> DATA LISTING
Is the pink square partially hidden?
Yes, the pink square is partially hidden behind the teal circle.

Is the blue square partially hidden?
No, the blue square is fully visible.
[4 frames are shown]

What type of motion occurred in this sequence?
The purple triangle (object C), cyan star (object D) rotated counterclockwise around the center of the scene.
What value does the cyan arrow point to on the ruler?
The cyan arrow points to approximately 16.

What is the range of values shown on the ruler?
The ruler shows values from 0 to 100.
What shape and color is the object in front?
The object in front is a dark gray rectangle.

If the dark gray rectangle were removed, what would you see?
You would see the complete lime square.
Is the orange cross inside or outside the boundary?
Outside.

* * *

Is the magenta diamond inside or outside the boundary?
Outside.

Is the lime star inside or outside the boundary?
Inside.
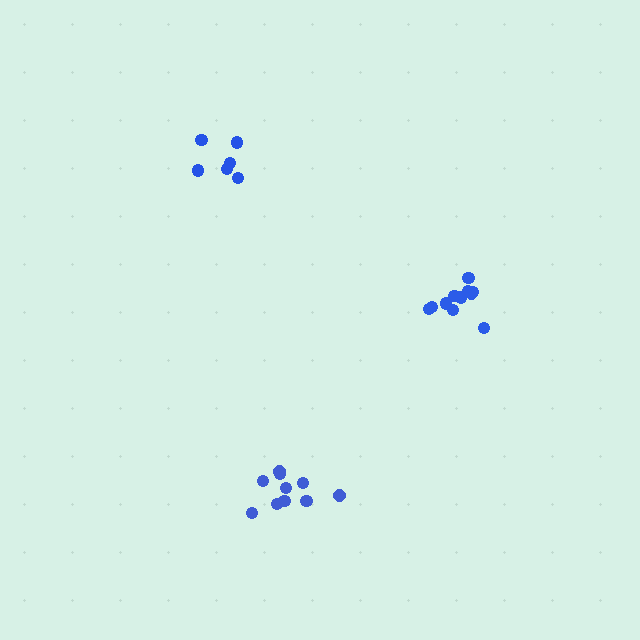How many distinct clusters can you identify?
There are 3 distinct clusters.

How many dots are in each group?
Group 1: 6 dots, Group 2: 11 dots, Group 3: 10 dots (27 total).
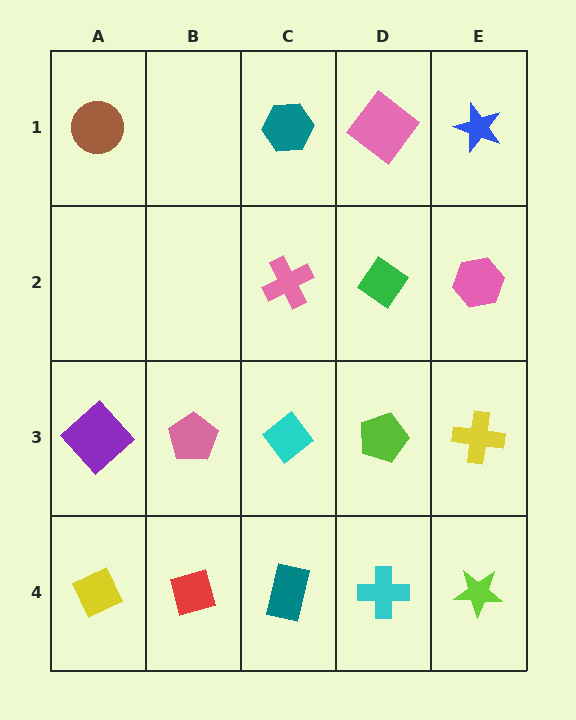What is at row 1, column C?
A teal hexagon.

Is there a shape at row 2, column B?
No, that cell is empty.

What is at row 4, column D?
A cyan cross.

> REQUEST
Produce only the lines from the line containing "Is the pink square partially hidden?" through the line containing "[4 frames are shown]", inclusive of both, exactly as they stand in the entries above.

> RESULT OF THIS TASK
Is the pink square partially hidden?
Yes, the pink square is partially hidden behind the teal circle.

Is the blue square partially hidden?
No, the blue square is fully visible.
[4 frames are shown]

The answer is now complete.